Written task =
Your task is to print all of the material verbatim.

** Start of Data section **

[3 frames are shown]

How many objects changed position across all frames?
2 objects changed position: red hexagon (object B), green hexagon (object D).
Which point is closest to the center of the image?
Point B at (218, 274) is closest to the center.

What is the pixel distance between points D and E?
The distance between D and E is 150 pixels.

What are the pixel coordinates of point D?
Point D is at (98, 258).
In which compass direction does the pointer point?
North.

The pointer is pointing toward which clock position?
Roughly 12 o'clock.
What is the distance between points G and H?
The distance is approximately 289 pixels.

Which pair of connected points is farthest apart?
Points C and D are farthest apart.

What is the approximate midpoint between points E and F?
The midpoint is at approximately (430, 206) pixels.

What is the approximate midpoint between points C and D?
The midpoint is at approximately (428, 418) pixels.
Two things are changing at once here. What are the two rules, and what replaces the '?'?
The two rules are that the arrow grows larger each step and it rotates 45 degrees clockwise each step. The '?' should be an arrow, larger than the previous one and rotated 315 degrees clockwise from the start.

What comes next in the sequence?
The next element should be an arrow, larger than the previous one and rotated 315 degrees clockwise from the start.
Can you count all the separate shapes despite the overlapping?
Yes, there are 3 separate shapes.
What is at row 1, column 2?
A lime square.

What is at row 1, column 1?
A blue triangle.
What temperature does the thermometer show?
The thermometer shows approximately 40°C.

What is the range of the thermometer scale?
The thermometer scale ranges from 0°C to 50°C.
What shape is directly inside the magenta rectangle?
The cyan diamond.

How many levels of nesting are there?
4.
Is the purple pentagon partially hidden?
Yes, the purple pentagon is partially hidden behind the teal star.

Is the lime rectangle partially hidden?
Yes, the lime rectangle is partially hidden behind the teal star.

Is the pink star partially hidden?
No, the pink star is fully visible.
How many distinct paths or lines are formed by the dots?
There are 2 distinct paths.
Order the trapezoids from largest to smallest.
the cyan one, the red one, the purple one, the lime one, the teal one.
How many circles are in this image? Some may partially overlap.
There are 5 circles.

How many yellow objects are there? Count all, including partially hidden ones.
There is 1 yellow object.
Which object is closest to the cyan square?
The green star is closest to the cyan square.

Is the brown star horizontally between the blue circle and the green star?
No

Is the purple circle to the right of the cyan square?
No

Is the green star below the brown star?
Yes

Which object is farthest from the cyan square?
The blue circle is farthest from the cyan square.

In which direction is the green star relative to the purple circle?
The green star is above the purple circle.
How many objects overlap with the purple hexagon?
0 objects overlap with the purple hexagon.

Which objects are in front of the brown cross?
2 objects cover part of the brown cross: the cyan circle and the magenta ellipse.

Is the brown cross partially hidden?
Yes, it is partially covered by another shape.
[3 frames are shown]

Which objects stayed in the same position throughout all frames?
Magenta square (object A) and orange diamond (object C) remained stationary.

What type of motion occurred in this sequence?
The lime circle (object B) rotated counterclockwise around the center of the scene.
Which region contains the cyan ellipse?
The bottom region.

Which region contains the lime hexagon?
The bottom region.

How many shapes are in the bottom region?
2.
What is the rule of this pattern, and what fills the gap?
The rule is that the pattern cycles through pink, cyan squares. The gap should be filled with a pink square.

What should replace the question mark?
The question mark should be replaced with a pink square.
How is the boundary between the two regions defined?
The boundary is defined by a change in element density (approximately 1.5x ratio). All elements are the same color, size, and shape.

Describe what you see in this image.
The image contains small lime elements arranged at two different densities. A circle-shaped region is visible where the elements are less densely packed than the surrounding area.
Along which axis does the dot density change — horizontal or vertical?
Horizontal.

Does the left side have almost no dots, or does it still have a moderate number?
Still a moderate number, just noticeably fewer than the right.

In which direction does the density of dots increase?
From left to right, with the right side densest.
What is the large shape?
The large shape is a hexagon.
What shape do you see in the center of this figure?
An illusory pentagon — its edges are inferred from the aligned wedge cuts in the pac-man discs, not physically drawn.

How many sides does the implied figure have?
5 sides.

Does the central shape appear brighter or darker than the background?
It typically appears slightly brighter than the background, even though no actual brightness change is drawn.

** End of Data section **

Response =
[3 frames are shown]

How many objects changed position across all frames?
2 objects changed position: red hexagon (object B), green hexagon (object D).
Which point is closest to the center of the image?
Point B at (218, 274) is closest to the center.

What is the pixel distance between points D and E?
The distance between D and E is 150 pixels.

What are the pixel coordinates of point D?
Point D is at (98, 258).
In which compass direction does the pointer point?
North.

The pointer is pointing toward which clock position?
Roughly 12 o'clock.
What is the distance between points G and H?
The distance is approximately 289 pixels.

Which pair of connected points is farthest apart?
Points C and D are farthest apart.

What is the approximate midpoint between points E and F?
The midpoint is at approximately (430, 206) pixels.

What is the approximate midpoint between points C and D?
The midpoint is at approximately (428, 418) pixels.
Two things are changing at once here. What are the two rules, and what replaces the '?'?
The two rules are that the arrow grows larger each step and it rotates 45 degrees clockwise each step. The '?' should be an arrow, larger than the previous one and rotated 315 degrees clockwise from the start.

What comes next in the sequence?
The next element should be an arrow, larger than the previous one and rotated 315 degrees clockwise from the start.
Can you count all the separate shapes despite the overlapping?
Yes, there are 3 separate shapes.
What is at row 1, column 2?
A lime square.

What is at row 1, column 1?
A blue triangle.
What temperature does the thermometer show?
The thermometer shows approximately 40°C.

What is the range of the thermometer scale?
The thermometer scale ranges from 0°C to 50°C.
What shape is directly inside the magenta rectangle?
The cyan diamond.

How many levels of nesting are there?
4.
Is the purple pentagon partially hidden?
Yes, the purple pentagon is partially hidden behind the teal star.

Is the lime rectangle partially hidden?
Yes, the lime rectangle is partially hidden behind the teal star.

Is the pink star partially hidden?
No, the pink star is fully visible.
How many distinct paths or lines are formed by the dots?
There are 2 distinct paths.
Order the trapezoids from largest to smallest.
the cyan one, the red one, the purple one, the lime one, the teal one.
How many circles are in this image? Some may partially overlap.
There are 5 circles.

How many yellow objects are there? Count all, including partially hidden ones.
There is 1 yellow object.
Which object is closest to the cyan square?
The green star is closest to the cyan square.

Is the brown star horizontally between the blue circle and the green star?
No

Is the purple circle to the right of the cyan square?
No

Is the green star below the brown star?
Yes

Which object is farthest from the cyan square?
The blue circle is farthest from the cyan square.

In which direction is the green star relative to the purple circle?
The green star is above the purple circle.
How many objects overlap with the purple hexagon?
0 objects overlap with the purple hexagon.

Which objects are in front of the brown cross?
2 objects cover part of the brown cross: the cyan circle and the magenta ellipse.

Is the brown cross partially hidden?
Yes, it is partially covered by another shape.
[3 frames are shown]

Which objects stayed in the same position throughout all frames?
Magenta square (object A) and orange diamond (object C) remained stationary.

What type of motion occurred in this sequence?
The lime circle (object B) rotated counterclockwise around the center of the scene.
Which region contains the cyan ellipse?
The bottom region.

Which region contains the lime hexagon?
The bottom region.

How many shapes are in the bottom region?
2.
What is the rule of this pattern, and what fills the gap?
The rule is that the pattern cycles through pink, cyan squares. The gap should be filled with a pink square.

What should replace the question mark?
The question mark should be replaced with a pink square.
How is the boundary between the two regions defined?
The boundary is defined by a change in element density (approximately 1.5x ratio). All elements are the same color, size, and shape.

Describe what you see in this image.
The image contains small lime elements arranged at two different densities. A circle-shaped region is visible where the elements are less densely packed than the surrounding area.
Along which axis does the dot density change — horizontal or vertical?
Horizontal.

Does the left side have almost no dots, or does it still have a moderate number?
Still a moderate number, just noticeably fewer than the right.

In which direction does the density of dots increase?
From left to right, with the right side densest.
What is the large shape?
The large shape is a hexagon.
What shape do you see in the center of this figure?
An illusory pentagon — its edges are inferred from the aligned wedge cuts in the pac-man discs, not physically drawn.

How many sides does the implied figure have?
5 sides.

Does the central shape appear brighter or darker than the background?
It typically appears slightly brighter than the background, even though no actual brightness change is drawn.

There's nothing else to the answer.